>> Start Data lines

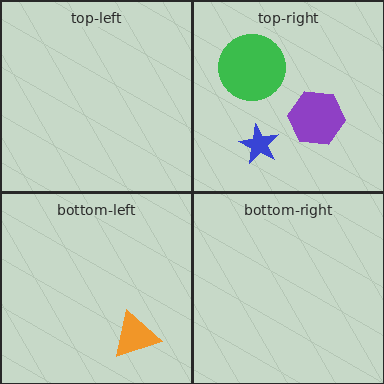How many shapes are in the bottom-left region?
1.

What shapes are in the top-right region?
The green circle, the purple hexagon, the blue star.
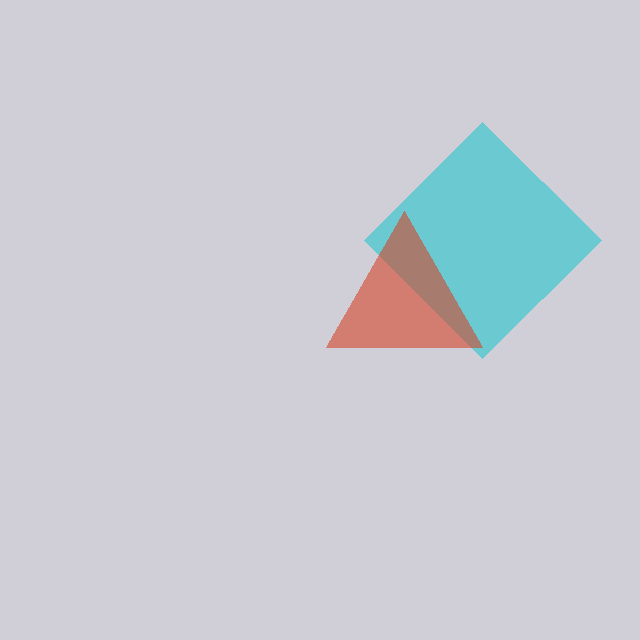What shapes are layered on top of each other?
The layered shapes are: a cyan diamond, a red triangle.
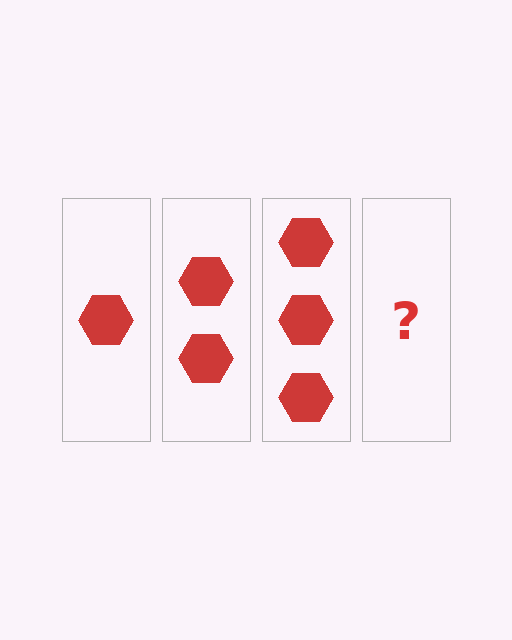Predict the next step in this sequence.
The next step is 4 hexagons.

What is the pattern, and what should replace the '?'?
The pattern is that each step adds one more hexagon. The '?' should be 4 hexagons.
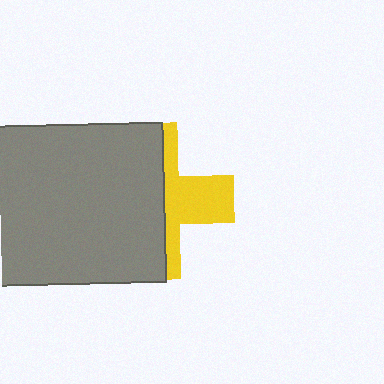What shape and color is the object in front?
The object in front is a gray rectangle.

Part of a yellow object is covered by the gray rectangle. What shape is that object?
It is a cross.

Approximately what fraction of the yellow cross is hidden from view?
Roughly 62% of the yellow cross is hidden behind the gray rectangle.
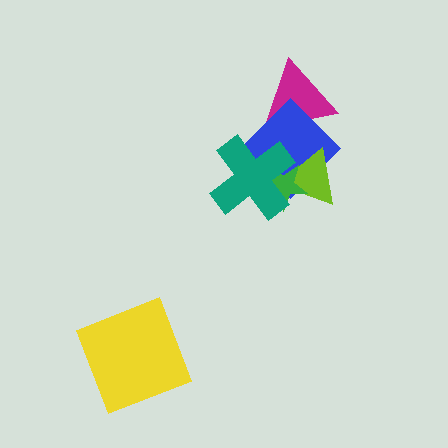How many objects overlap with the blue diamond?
4 objects overlap with the blue diamond.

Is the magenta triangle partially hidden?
Yes, it is partially covered by another shape.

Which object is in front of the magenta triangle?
The blue diamond is in front of the magenta triangle.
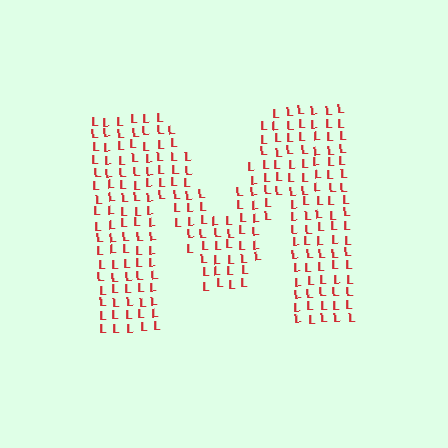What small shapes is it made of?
It is made of small letter L's.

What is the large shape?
The large shape is the letter M.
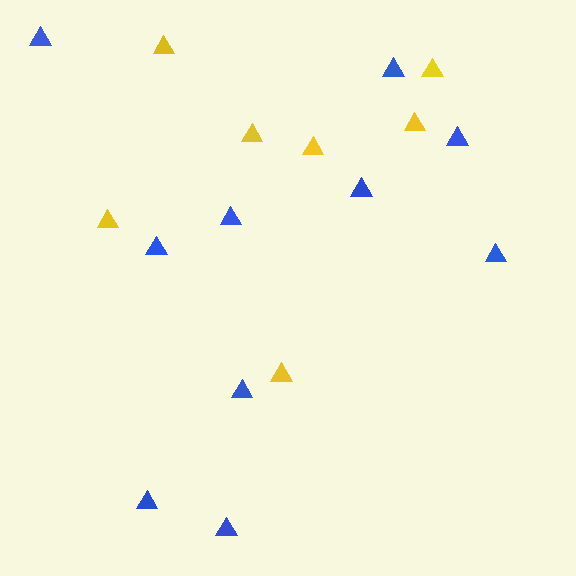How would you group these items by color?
There are 2 groups: one group of yellow triangles (7) and one group of blue triangles (10).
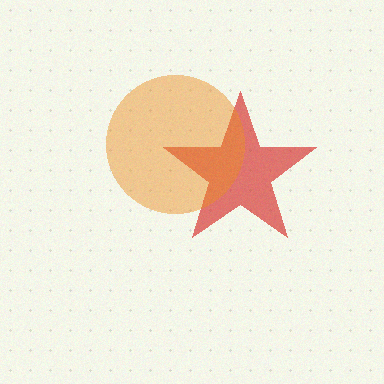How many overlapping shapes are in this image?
There are 2 overlapping shapes in the image.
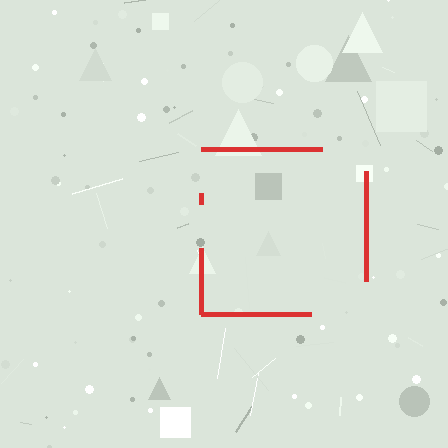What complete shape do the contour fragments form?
The contour fragments form a square.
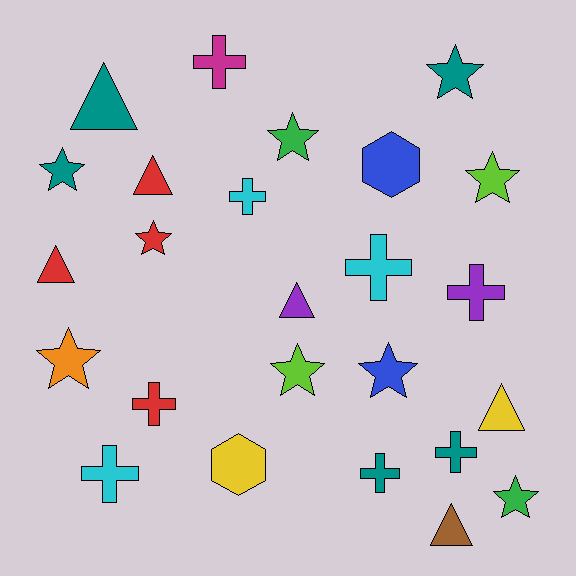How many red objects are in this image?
There are 4 red objects.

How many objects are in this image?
There are 25 objects.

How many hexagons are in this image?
There are 2 hexagons.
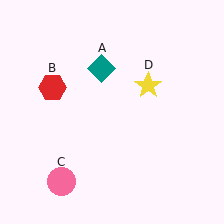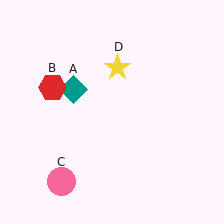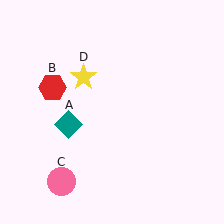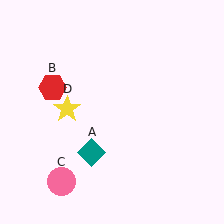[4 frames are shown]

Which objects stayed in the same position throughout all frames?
Red hexagon (object B) and pink circle (object C) remained stationary.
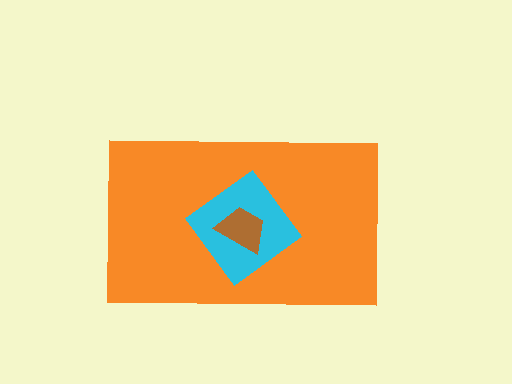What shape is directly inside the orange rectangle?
The cyan diamond.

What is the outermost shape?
The orange rectangle.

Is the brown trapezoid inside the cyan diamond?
Yes.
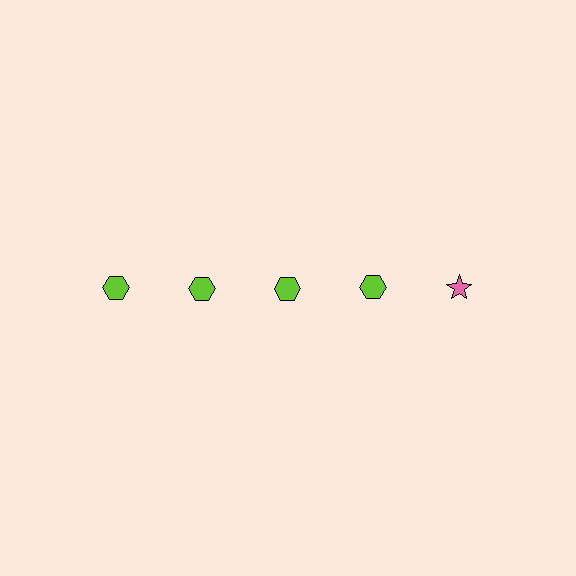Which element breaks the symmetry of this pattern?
The pink star in the top row, rightmost column breaks the symmetry. All other shapes are lime hexagons.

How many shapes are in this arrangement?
There are 5 shapes arranged in a grid pattern.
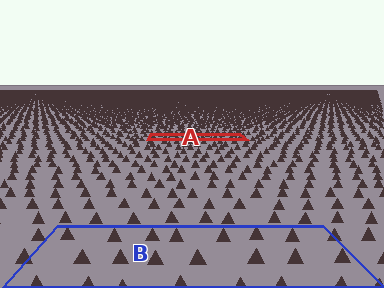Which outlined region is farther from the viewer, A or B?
Region A is farther from the viewer — the texture elements inside it appear smaller and more densely packed.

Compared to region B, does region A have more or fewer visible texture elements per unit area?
Region A has more texture elements per unit area — they are packed more densely because it is farther away.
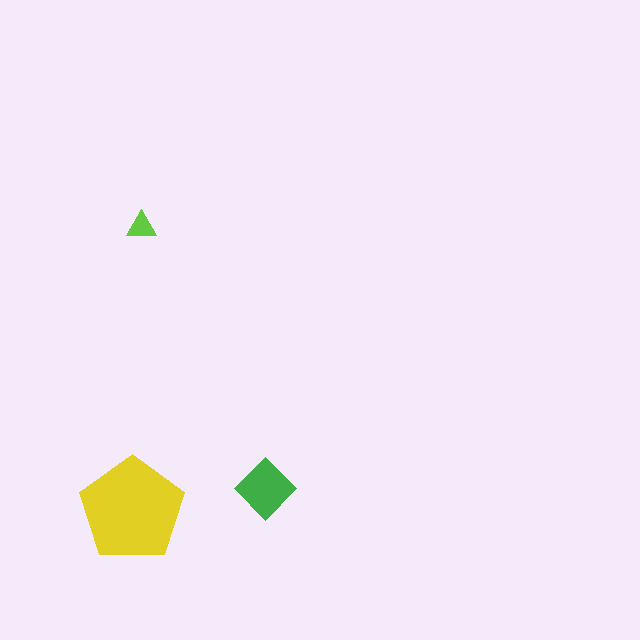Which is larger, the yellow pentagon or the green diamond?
The yellow pentagon.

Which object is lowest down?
The yellow pentagon is bottommost.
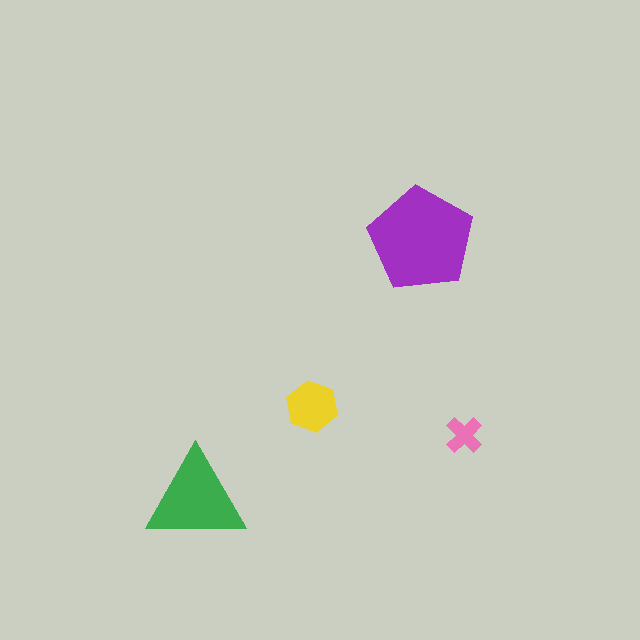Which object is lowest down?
The green triangle is bottommost.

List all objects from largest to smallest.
The purple pentagon, the green triangle, the yellow hexagon, the pink cross.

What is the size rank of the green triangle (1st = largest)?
2nd.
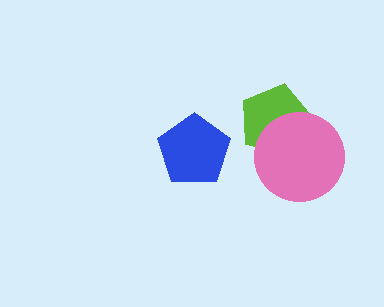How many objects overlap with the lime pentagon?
1 object overlaps with the lime pentagon.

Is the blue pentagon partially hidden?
No, no other shape covers it.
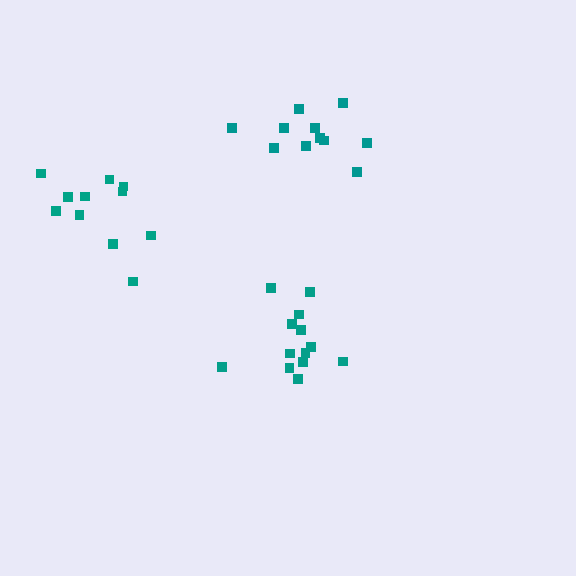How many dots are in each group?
Group 1: 11 dots, Group 2: 11 dots, Group 3: 13 dots (35 total).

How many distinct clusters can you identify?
There are 3 distinct clusters.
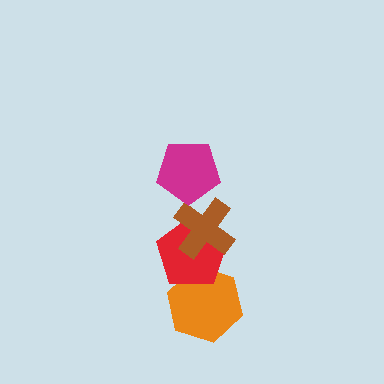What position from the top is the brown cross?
The brown cross is 2nd from the top.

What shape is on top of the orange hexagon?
The red pentagon is on top of the orange hexagon.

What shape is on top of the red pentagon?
The brown cross is on top of the red pentagon.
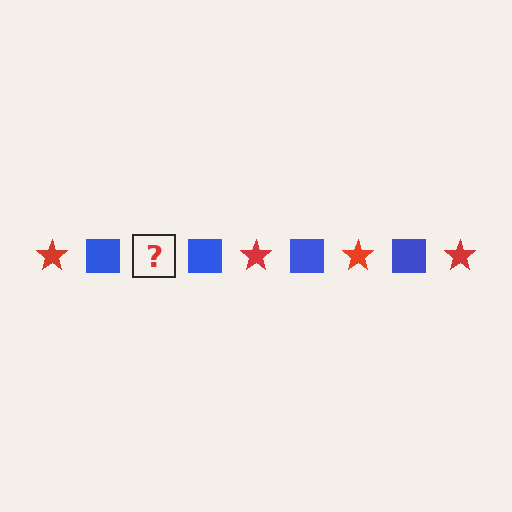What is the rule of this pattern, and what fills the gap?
The rule is that the pattern alternates between red star and blue square. The gap should be filled with a red star.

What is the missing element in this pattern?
The missing element is a red star.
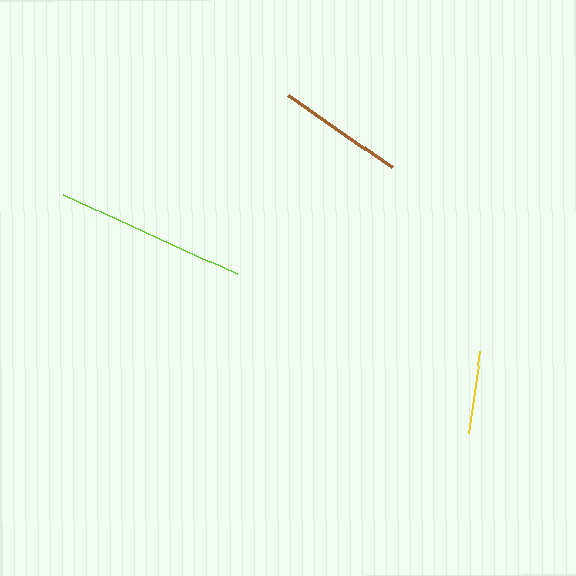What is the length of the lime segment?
The lime segment is approximately 190 pixels long.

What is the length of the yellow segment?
The yellow segment is approximately 83 pixels long.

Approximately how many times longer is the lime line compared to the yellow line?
The lime line is approximately 2.3 times the length of the yellow line.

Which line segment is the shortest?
The yellow line is the shortest at approximately 83 pixels.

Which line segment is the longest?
The lime line is the longest at approximately 190 pixels.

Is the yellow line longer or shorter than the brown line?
The brown line is longer than the yellow line.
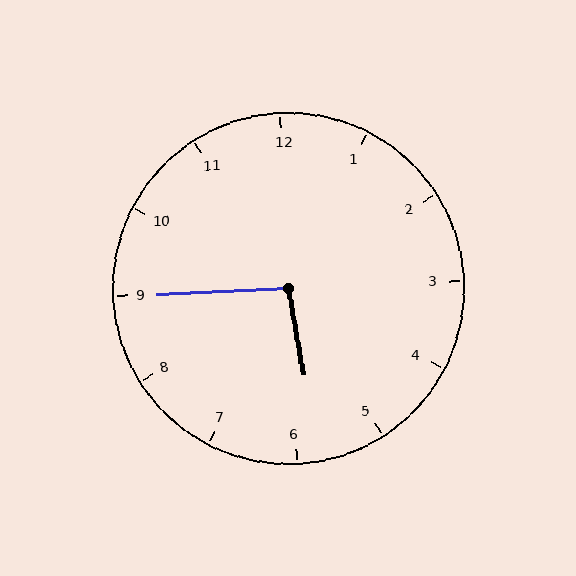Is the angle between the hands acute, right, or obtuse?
It is obtuse.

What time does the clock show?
5:45.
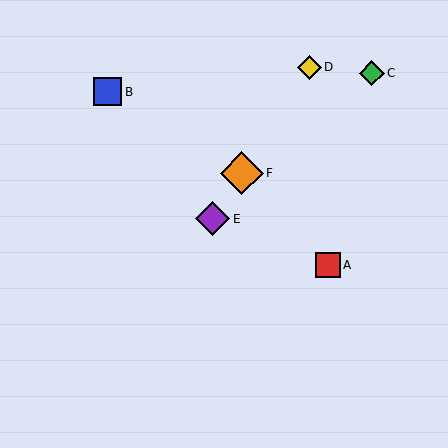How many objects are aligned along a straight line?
3 objects (D, E, F) are aligned along a straight line.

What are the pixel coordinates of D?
Object D is at (310, 67).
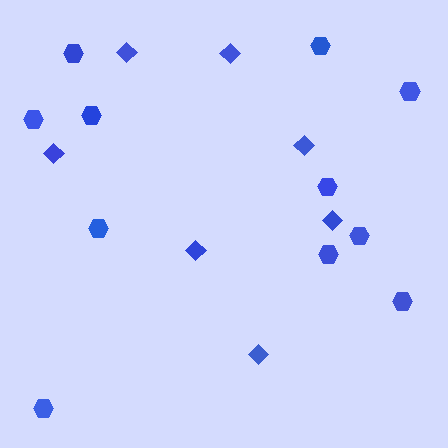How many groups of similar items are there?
There are 2 groups: one group of hexagons (11) and one group of diamonds (7).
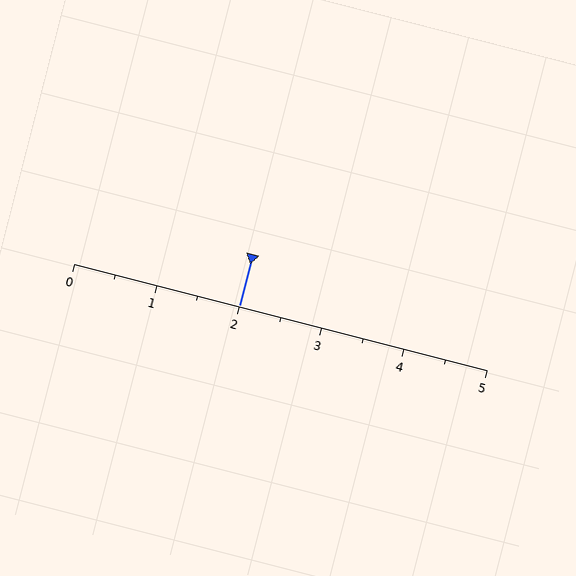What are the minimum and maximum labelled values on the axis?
The axis runs from 0 to 5.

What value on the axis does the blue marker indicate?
The marker indicates approximately 2.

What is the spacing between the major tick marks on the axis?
The major ticks are spaced 1 apart.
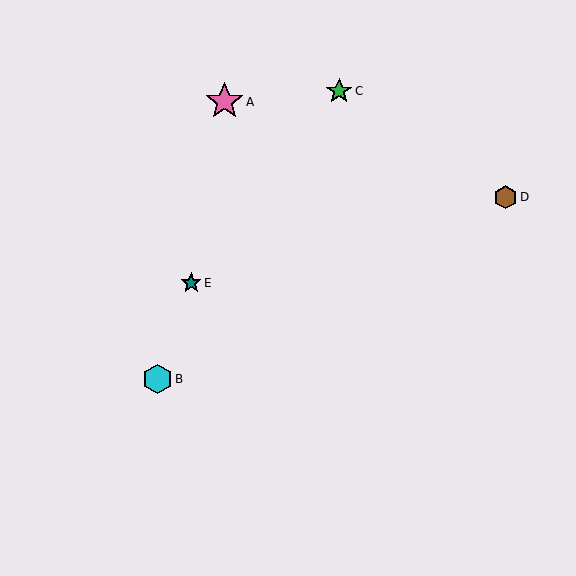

>> End Data lines

Quote every line word for word and keep the images out of the copy.

Full output.
How many shapes are in the bottom-left region?
1.

What shapes are in the top-right region?
The green circle, the purple hexagon, the blue star.
What shapes are layered on top of each other?
The layered shapes are: a cyan diamond, a red triangle.
Predict the next step in this sequence.
The next step is 4 hexagons.

What is the pattern, and what should replace the '?'?
The pattern is that each step adds one more hexagon. The '?' should be 4 hexagons.
What shape and color is the object in front?
The object in front is a gray rectangle.

Part of a yellow object is covered by the gray rectangle. What shape is that object?
It is a cross.

Approximately what fraction of the yellow cross is hidden from view?
Roughly 62% of the yellow cross is hidden behind the gray rectangle.
How many objects overlap with the blue diamond?
4 objects overlap with the blue diamond.

Is the magenta triangle partially hidden?
Yes, it is partially covered by another shape.

Which object is in front of the magenta triangle?
The blue diamond is in front of the magenta triangle.
What small shapes is it made of?
It is made of small letter L's.

What is the large shape?
The large shape is the letter M.
How would you group these items by color?
There are 2 groups: one group of yellow triangles (7) and one group of blue triangles (10).
How many overlapping shapes are in this image?
There are 2 overlapping shapes in the image.
What complete shape do the contour fragments form?
The contour fragments form a square.
How many red objects are in this image?
There are 4 red objects.

How many objects are in this image?
There are 25 objects.

How many hexagons are in this image?
There are 2 hexagons.
[4 frames are shown]

Which objects stayed in the same position throughout all frames?
Red hexagon (object B) and pink circle (object C) remained stationary.
What shape is directly inside the orange rectangle?
The cyan diamond.

What is the outermost shape?
The orange rectangle.

Is the brown trapezoid inside the cyan diamond?
Yes.
Which element breaks the symmetry of this pattern?
The pink star in the top row, rightmost column breaks the symmetry. All other shapes are lime hexagons.

How many shapes are in this arrangement?
There are 5 shapes arranged in a grid pattern.
Which outlined region is farther from the viewer, A or B?
Region A is farther from the viewer — the texture elements inside it appear smaller and more densely packed.

Compared to region B, does region A have more or fewer visible texture elements per unit area?
Region A has more texture elements per unit area — they are packed more densely because it is farther away.
Which is larger, the yellow pentagon or the green diamond?
The yellow pentagon.

Which object is lowest down?
The yellow pentagon is bottommost.
Which object is lowest down?
The green triangle is bottommost.

List all objects from largest to smallest.
The purple pentagon, the green triangle, the yellow hexagon, the pink cross.

What is the size rank of the green triangle (1st = largest)?
2nd.
How many objects overlap with the lime pentagon?
1 object overlaps with the lime pentagon.

Is the blue pentagon partially hidden?
No, no other shape covers it.
How many dots are in each group?
Group 1: 11 dots, Group 2: 11 dots, Group 3: 13 dots (35 total).

How many distinct clusters can you identify?
There are 3 distinct clusters.
What position from the top is the brown cross?
The brown cross is 2nd from the top.

What shape is on top of the orange hexagon?
The red pentagon is on top of the orange hexagon.

What shape is on top of the red pentagon?
The brown cross is on top of the red pentagon.
What is the rule of this pattern, and what fills the gap?
The rule is that the pattern alternates between red star and blue square. The gap should be filled with a red star.

What is the missing element in this pattern?
The missing element is a red star.
What is the length of the lime segment?
The lime segment is approximately 190 pixels long.

What is the length of the yellow segment?
The yellow segment is approximately 83 pixels long.

Approximately how many times longer is the lime line compared to the yellow line?
The lime line is approximately 2.3 times the length of the yellow line.

Which line segment is the shortest?
The yellow line is the shortest at approximately 83 pixels.

Which line segment is the longest?
The lime line is the longest at approximately 190 pixels.

Is the yellow line longer or shorter than the brown line?
The brown line is longer than the yellow line.
Is the angle between the hands acute, right, or obtuse?
It is obtuse.

What time does the clock show?
5:45.
How many objects are aligned along a straight line?
3 objects (D, E, F) are aligned along a straight line.

What are the pixel coordinates of D?
Object D is at (310, 67).
How many groups of similar items are there?
There are 2 groups: one group of hexagons (11) and one group of diamonds (7).
What are the minimum and maximum labelled values on the axis?
The axis runs from 0 to 5.

What value on the axis does the blue marker indicate?
The marker indicates approximately 2.

What is the spacing between the major tick marks on the axis?
The major ticks are spaced 1 apart.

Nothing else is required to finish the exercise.